DIRECTIONS
Reproduce, please, the span of lines beginning at the line with "Which is larger, the teal" and ending at the line with "What value on", inclusive, minus any pictures.

::::::

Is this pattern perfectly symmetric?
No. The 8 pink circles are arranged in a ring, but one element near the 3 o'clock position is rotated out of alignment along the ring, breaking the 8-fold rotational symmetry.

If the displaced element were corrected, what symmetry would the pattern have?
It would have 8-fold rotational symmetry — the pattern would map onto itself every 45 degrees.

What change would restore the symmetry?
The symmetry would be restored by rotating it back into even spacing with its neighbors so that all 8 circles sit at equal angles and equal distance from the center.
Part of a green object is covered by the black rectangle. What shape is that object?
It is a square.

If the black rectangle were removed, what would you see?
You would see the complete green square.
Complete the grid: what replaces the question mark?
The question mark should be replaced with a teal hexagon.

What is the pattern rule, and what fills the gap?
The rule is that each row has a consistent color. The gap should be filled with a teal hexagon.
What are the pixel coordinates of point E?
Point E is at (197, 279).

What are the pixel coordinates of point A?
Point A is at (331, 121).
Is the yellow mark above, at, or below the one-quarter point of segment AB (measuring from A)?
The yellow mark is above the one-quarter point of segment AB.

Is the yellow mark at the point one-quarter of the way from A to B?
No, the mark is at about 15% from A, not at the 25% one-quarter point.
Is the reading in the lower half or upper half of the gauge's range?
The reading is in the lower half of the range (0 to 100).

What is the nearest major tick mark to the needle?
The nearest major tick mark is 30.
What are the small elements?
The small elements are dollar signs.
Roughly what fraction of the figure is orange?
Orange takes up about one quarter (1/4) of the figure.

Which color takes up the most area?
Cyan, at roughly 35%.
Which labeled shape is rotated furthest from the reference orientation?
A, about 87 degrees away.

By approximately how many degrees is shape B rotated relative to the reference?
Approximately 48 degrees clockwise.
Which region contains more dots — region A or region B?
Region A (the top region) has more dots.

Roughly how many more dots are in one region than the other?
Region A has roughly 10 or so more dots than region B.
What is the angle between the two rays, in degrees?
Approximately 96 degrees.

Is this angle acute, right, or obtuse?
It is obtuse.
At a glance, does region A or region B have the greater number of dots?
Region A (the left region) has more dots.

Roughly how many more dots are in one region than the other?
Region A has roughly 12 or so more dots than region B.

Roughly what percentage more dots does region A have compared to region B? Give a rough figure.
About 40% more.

::::::

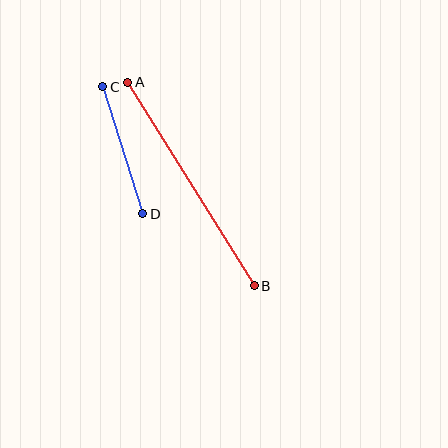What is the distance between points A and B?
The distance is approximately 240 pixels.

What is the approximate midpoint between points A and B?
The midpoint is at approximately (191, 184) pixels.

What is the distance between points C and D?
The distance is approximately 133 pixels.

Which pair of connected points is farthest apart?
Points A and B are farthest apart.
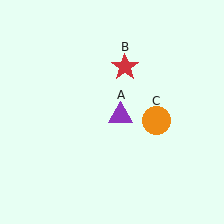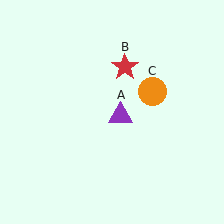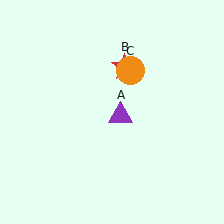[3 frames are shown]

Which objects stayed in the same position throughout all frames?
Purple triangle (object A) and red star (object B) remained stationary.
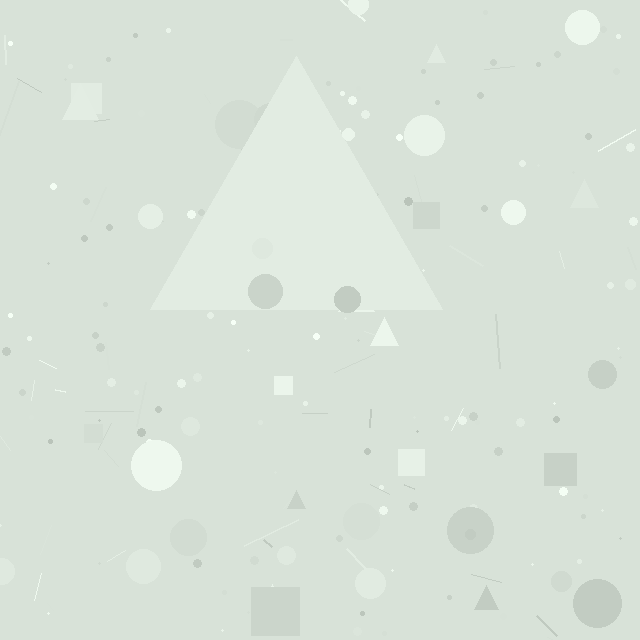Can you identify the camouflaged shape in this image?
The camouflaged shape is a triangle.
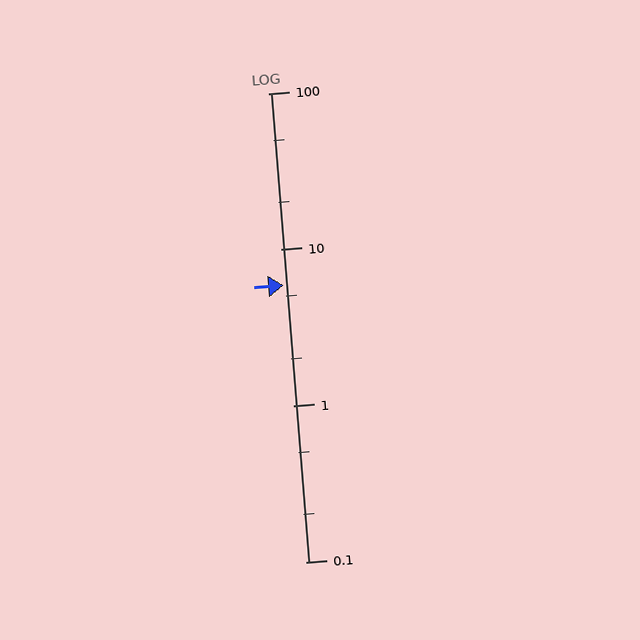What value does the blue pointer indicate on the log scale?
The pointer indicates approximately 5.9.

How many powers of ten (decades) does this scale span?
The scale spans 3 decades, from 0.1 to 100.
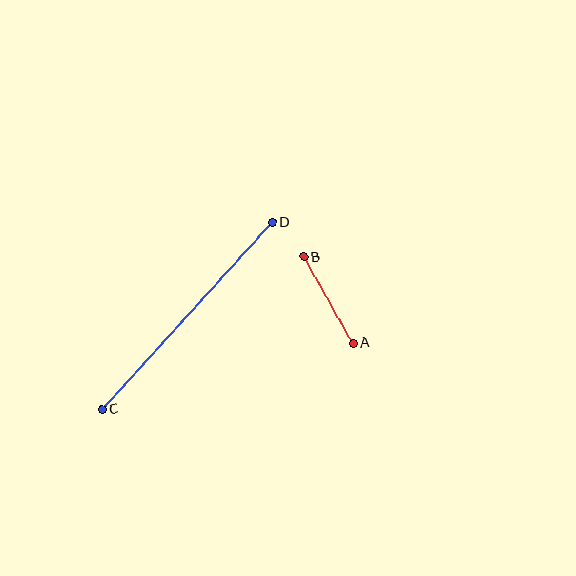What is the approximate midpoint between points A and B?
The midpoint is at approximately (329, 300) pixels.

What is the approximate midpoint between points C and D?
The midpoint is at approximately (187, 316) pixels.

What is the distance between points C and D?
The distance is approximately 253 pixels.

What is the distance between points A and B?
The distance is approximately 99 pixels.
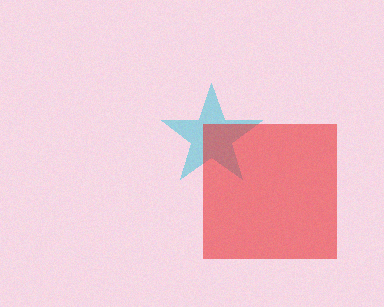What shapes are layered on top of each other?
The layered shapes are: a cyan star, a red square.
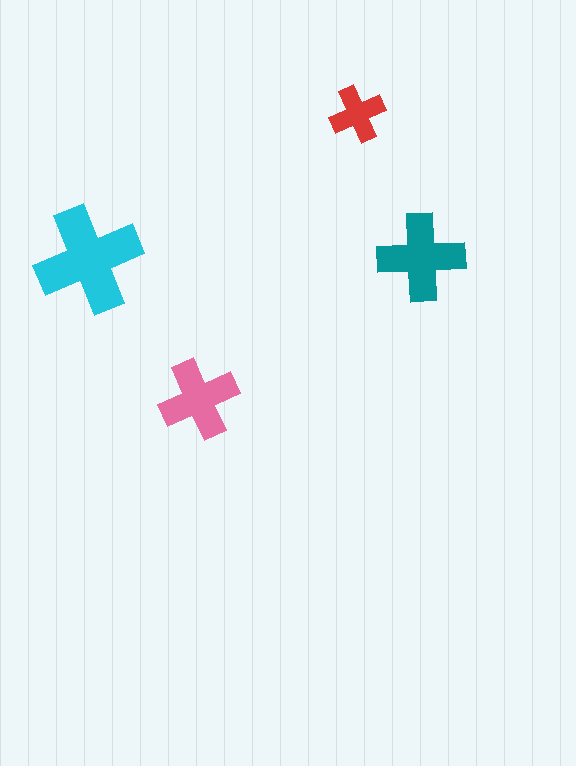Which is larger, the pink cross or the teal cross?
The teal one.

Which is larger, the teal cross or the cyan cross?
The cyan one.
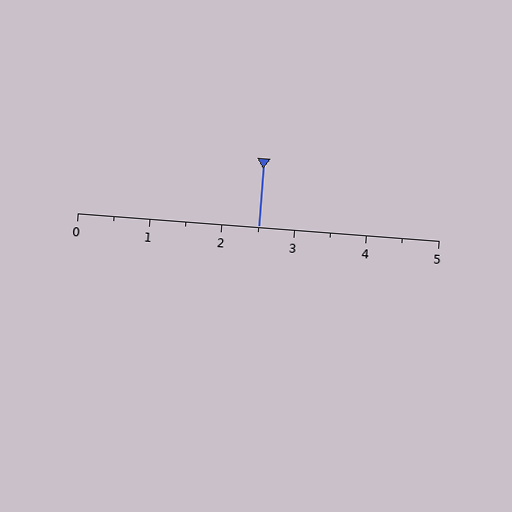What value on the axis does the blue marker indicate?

::::::

RESULT BELOW
Which is larger, the teal cross or the cyan cross?
The cyan one.
What value on the axis does the blue marker indicate?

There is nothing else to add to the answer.